Information given ::
** start **
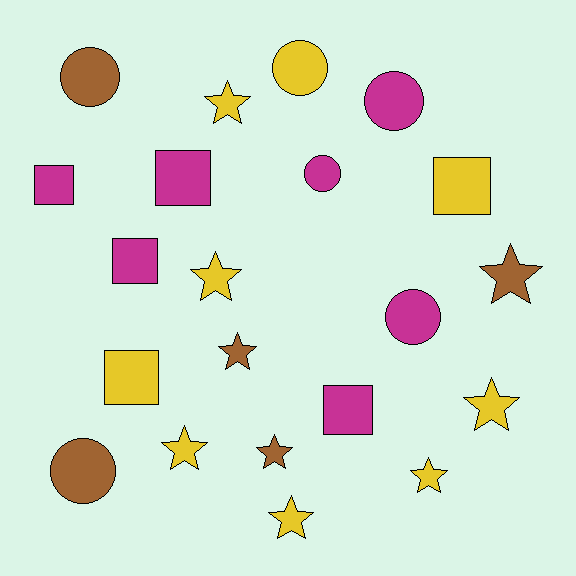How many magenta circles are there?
There are 3 magenta circles.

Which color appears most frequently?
Yellow, with 9 objects.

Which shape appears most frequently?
Star, with 9 objects.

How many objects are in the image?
There are 21 objects.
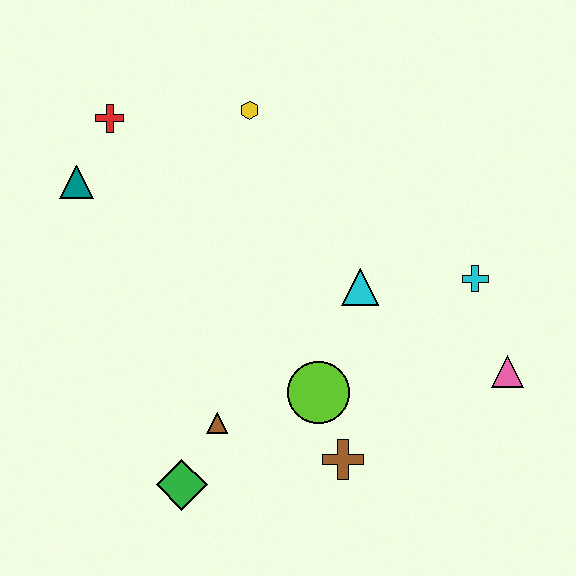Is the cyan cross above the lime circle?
Yes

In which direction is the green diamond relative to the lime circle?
The green diamond is to the left of the lime circle.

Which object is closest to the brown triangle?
The green diamond is closest to the brown triangle.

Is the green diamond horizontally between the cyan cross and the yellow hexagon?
No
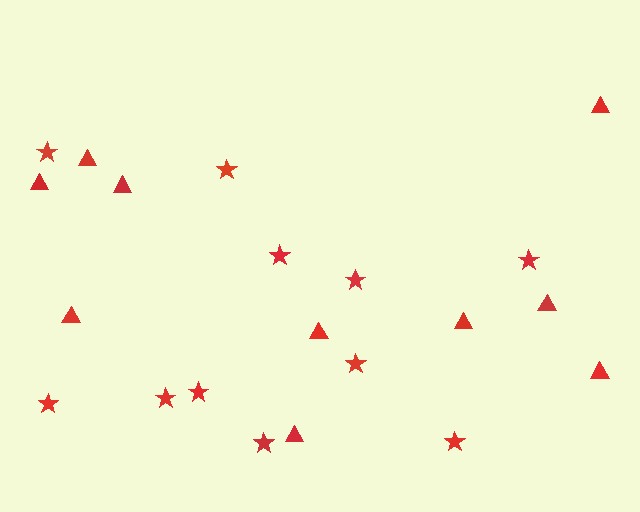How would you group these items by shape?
There are 2 groups: one group of stars (11) and one group of triangles (10).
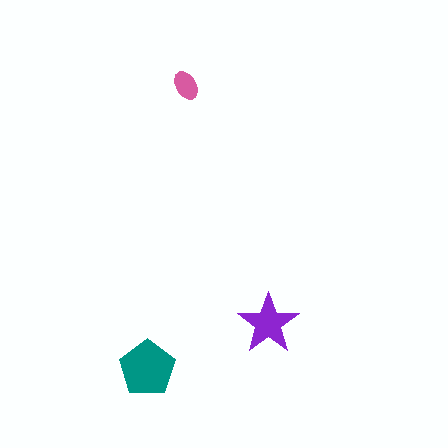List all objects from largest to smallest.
The teal pentagon, the purple star, the pink ellipse.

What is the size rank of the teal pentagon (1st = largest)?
1st.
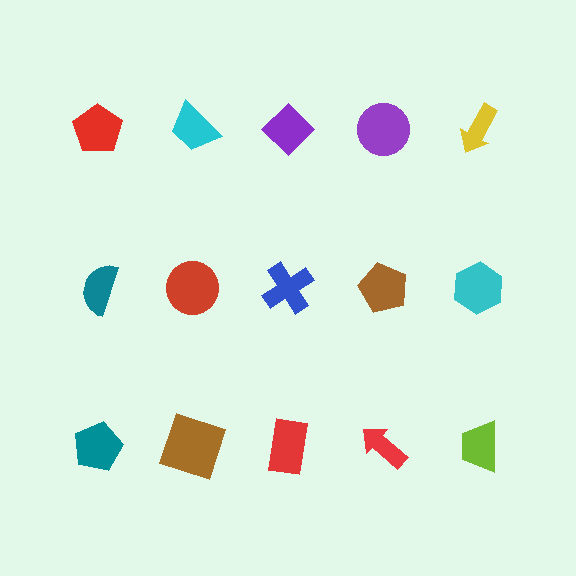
** end **
What is being asked :: Pictures stay out; retype only the lines from the line containing "Is the green diamond horizontally" through the end of the listing, inclusive, exactly as they appear.

Completed task ::
Is the green diamond horizontally between the cyan cross and the yellow hexagon?
No
How would you group these items by shape?
There are 2 groups: one group of stars (11) and one group of triangles (10).
List all objects from largest to smallest.
The teal pentagon, the purple star, the pink ellipse.

What is the size rank of the teal pentagon (1st = largest)?
1st.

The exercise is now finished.